(Illustrated geometry question entries)
•••••

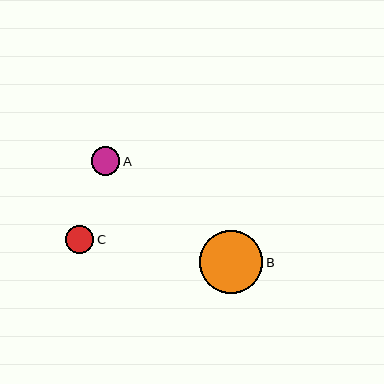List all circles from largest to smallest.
From largest to smallest: B, A, C.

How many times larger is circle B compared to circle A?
Circle B is approximately 2.2 times the size of circle A.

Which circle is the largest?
Circle B is the largest with a size of approximately 63 pixels.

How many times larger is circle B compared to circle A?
Circle B is approximately 2.2 times the size of circle A.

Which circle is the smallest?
Circle C is the smallest with a size of approximately 28 pixels.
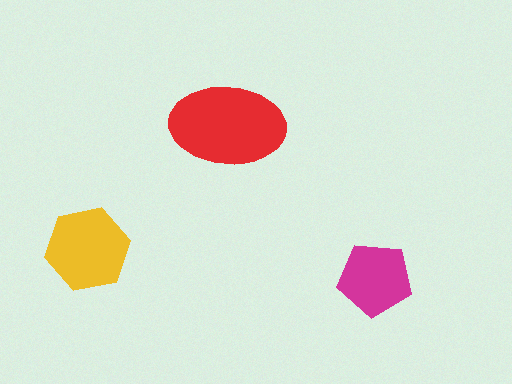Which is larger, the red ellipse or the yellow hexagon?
The red ellipse.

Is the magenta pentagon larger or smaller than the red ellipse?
Smaller.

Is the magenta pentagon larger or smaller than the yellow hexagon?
Smaller.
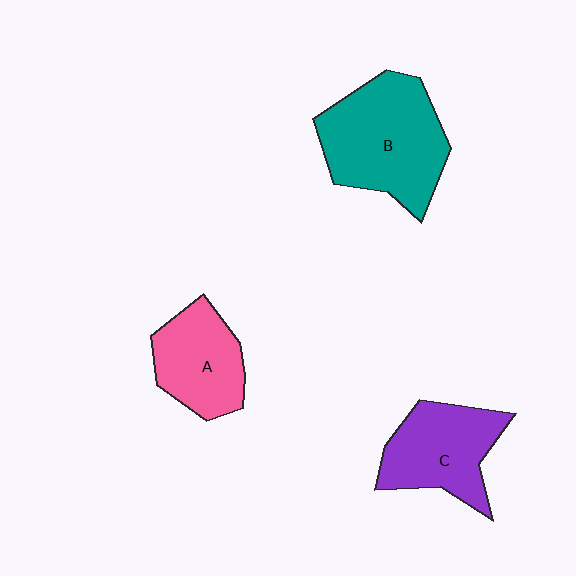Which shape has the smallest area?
Shape A (pink).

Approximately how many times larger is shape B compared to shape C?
Approximately 1.4 times.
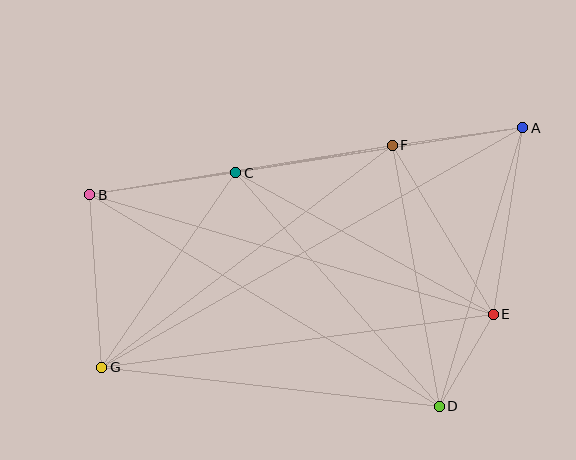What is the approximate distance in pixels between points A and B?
The distance between A and B is approximately 438 pixels.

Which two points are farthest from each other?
Points A and G are farthest from each other.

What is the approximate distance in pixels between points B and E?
The distance between B and E is approximately 421 pixels.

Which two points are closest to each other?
Points D and E are closest to each other.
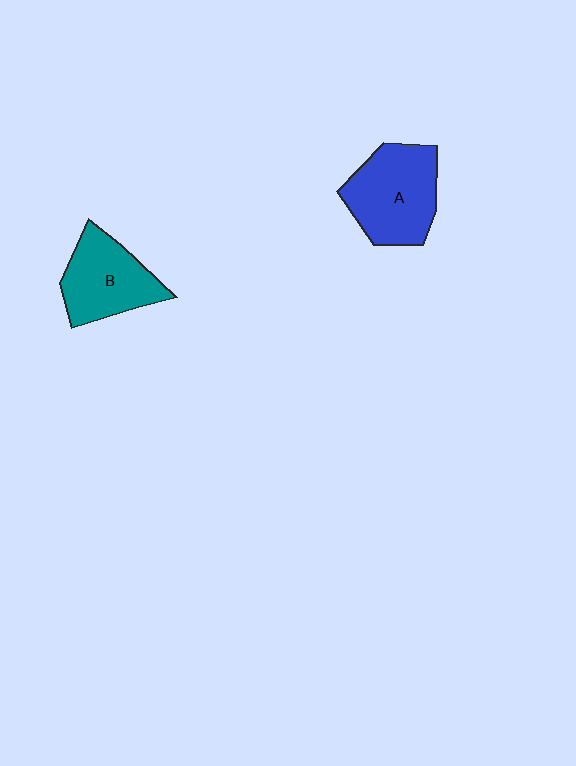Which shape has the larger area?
Shape A (blue).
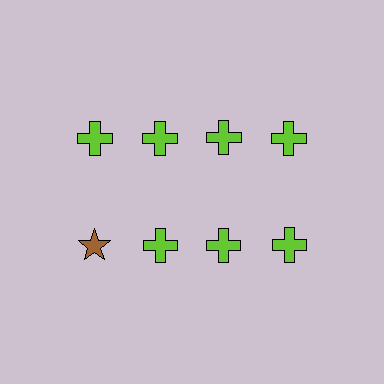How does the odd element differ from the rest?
It differs in both color (brown instead of lime) and shape (star instead of cross).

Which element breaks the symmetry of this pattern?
The brown star in the second row, leftmost column breaks the symmetry. All other shapes are lime crosses.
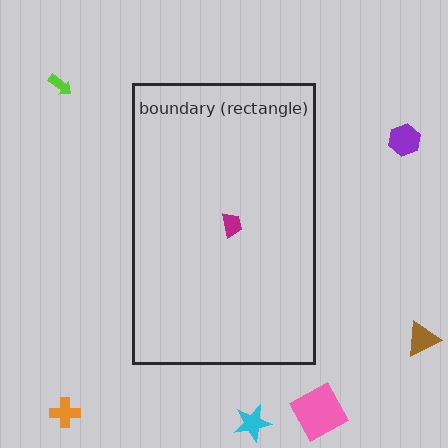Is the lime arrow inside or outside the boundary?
Outside.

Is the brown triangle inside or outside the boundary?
Outside.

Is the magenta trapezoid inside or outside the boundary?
Inside.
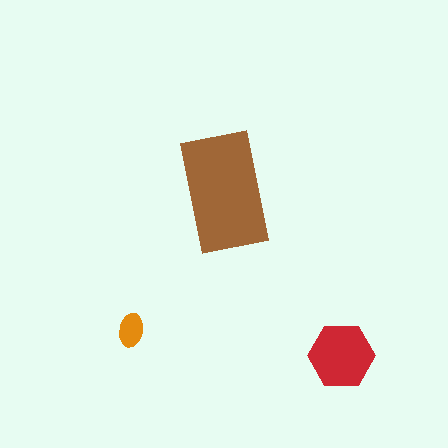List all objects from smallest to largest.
The orange ellipse, the red hexagon, the brown rectangle.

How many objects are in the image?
There are 3 objects in the image.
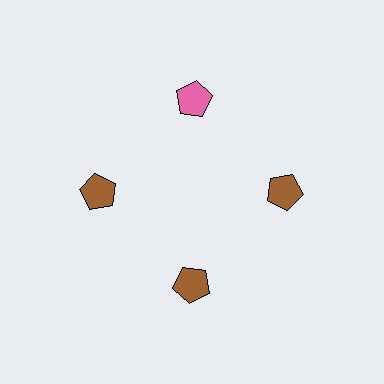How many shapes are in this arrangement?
There are 4 shapes arranged in a ring pattern.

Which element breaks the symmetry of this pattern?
The pink pentagon at roughly the 12 o'clock position breaks the symmetry. All other shapes are brown pentagons.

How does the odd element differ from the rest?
It has a different color: pink instead of brown.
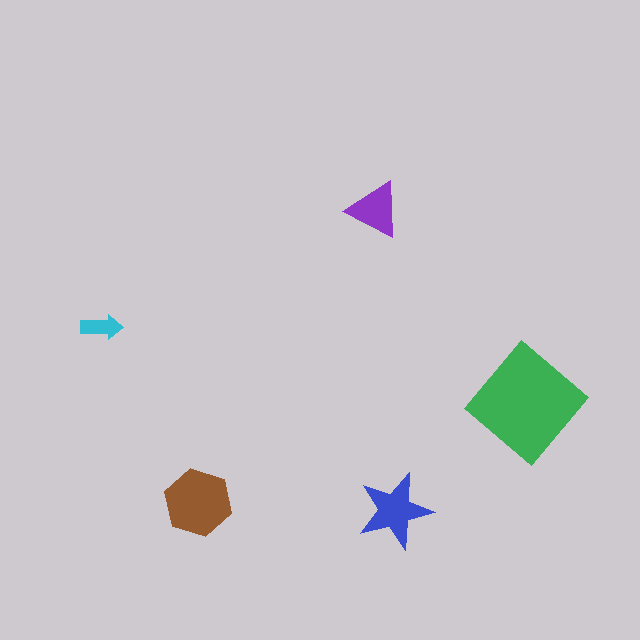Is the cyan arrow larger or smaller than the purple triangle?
Smaller.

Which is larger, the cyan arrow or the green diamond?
The green diamond.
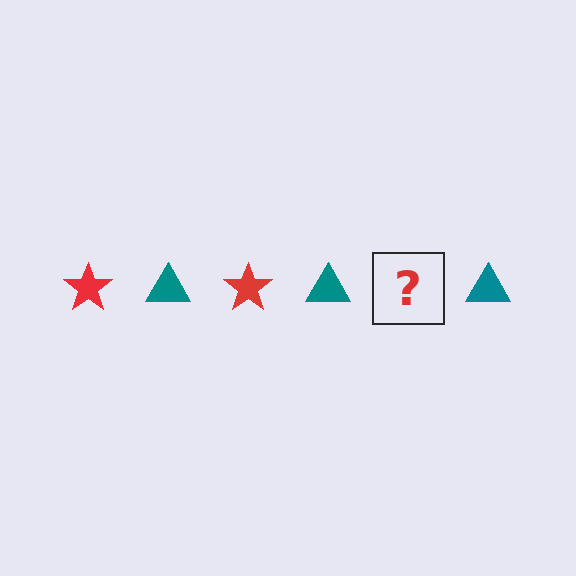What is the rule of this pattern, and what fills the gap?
The rule is that the pattern alternates between red star and teal triangle. The gap should be filled with a red star.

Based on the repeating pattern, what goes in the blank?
The blank should be a red star.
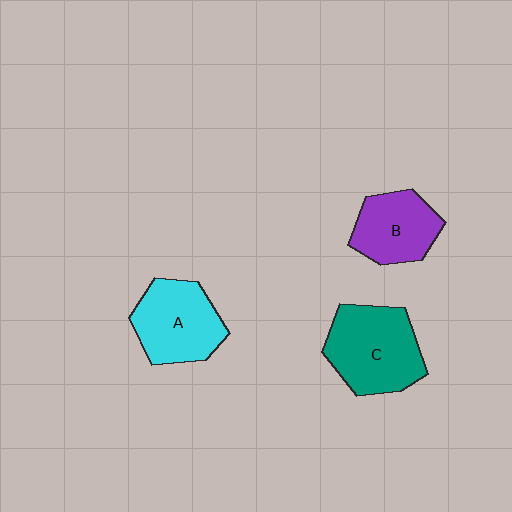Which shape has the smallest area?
Shape B (purple).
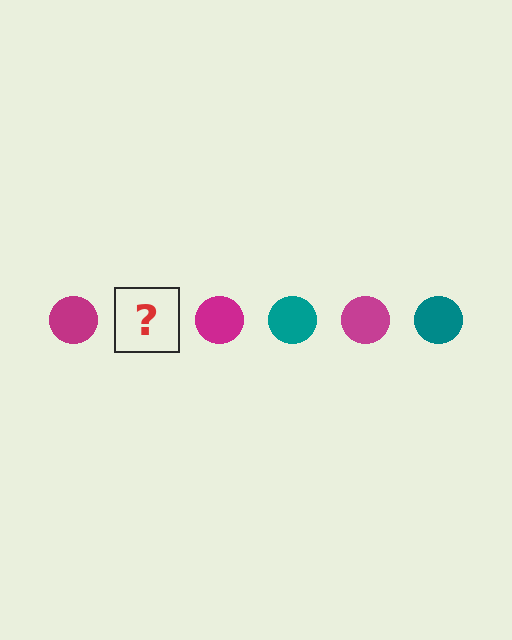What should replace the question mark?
The question mark should be replaced with a teal circle.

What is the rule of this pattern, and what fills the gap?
The rule is that the pattern cycles through magenta, teal circles. The gap should be filled with a teal circle.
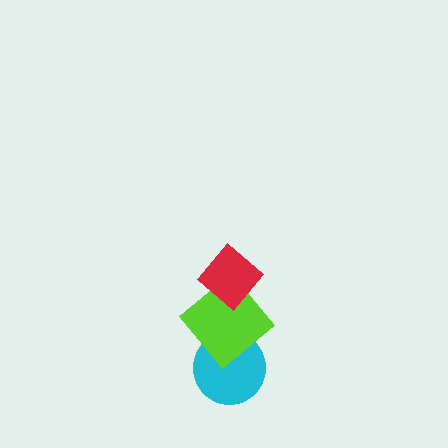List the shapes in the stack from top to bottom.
From top to bottom: the red diamond, the lime diamond, the cyan circle.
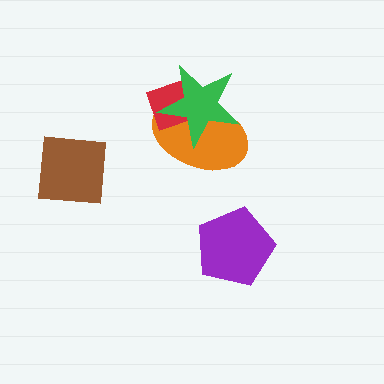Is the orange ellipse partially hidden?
Yes, it is partially covered by another shape.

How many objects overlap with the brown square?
0 objects overlap with the brown square.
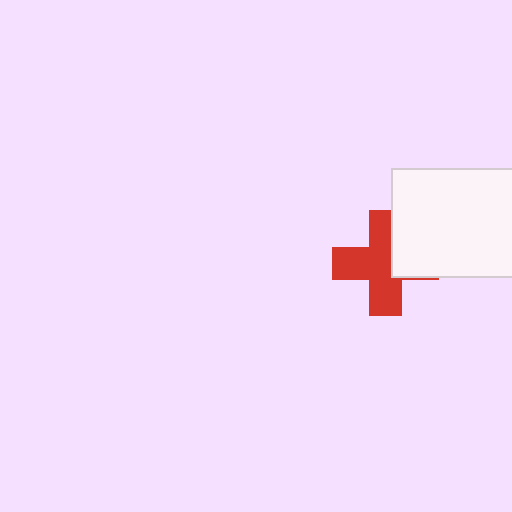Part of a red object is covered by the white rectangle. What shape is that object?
It is a cross.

•••••

■ The request
Quote the data exactly, leaving every image out of the copy.

■ Result for this exercise
List all circles from largest to smallest.
From largest to smallest: B, A, C.

How many times larger is circle B compared to circle A?
Circle B is approximately 2.2 times the size of circle A.

Which circle is the largest?
Circle B is the largest with a size of approximately 63 pixels.

How many times larger is circle B compared to circle A?
Circle B is approximately 2.2 times the size of circle A.

Which circle is the smallest?
Circle C is the smallest with a size of approximately 28 pixels.
Which is larger, the red ellipse or the yellow hexagon?
The red ellipse.

Is the magenta pentagon larger or smaller than the red ellipse?
Smaller.

Is the magenta pentagon larger or smaller than the yellow hexagon?
Smaller.
Which shape has the smallest area?
Shape A (pink).

Approximately how many times larger is shape B compared to shape C?
Approximately 1.4 times.
What is the approximate distance in pixels between points A and B?
The distance between A and B is approximately 438 pixels.

Which two points are farthest from each other?
Points A and G are farthest from each other.

What is the approximate distance in pixels between points B and E?
The distance between B and E is approximately 421 pixels.

Which two points are closest to each other?
Points D and E are closest to each other.
Which shape has the larger area?
Shape A (blue).
How does the odd element differ from the rest?
It differs in both color (brown instead of lime) and shape (star instead of cross).

Which element breaks the symmetry of this pattern?
The brown star in the second row, leftmost column breaks the symmetry. All other shapes are lime crosses.
Is the lime arrow inside or outside the boundary?
Outside.

Is the brown triangle inside or outside the boundary?
Outside.

Is the magenta trapezoid inside or outside the boundary?
Inside.
List all objects from smallest to largest.
The orange ellipse, the red hexagon, the brown rectangle.

How many objects are in the image?
There are 3 objects in the image.
How many shapes are in this arrangement?
There are 4 shapes arranged in a ring pattern.

Which element breaks the symmetry of this pattern?
The pink pentagon at roughly the 12 o'clock position breaks the symmetry. All other shapes are brown pentagons.

How does the odd element differ from the rest?
It has a different color: pink instead of brown.
Is the cyan arrow larger or smaller than the purple triangle?
Smaller.

Which is larger, the cyan arrow or the green diamond?
The green diamond.
What is the rule of this pattern, and what fills the gap?
The rule is that the pattern alternates between red star and teal triangle. The gap should be filled with a red star.

Based on the repeating pattern, what goes in the blank?
The blank should be a red star.
Which shape has the smallest area?
Shape B (purple).
What should replace the question mark?
The question mark should be replaced with a teal circle.

What is the rule of this pattern, and what fills the gap?
The rule is that the pattern cycles through magenta, teal circles. The gap should be filled with a teal circle.
List the shapes in the stack from top to bottom.
From top to bottom: the red diamond, the lime diamond, the cyan circle.
Is the orange ellipse partially hidden?
Yes, it is partially covered by another shape.

How many objects overlap with the brown square?
0 objects overlap with the brown square.
Part of a red object is covered by the white rectangle. What shape is that object?
It is a cross.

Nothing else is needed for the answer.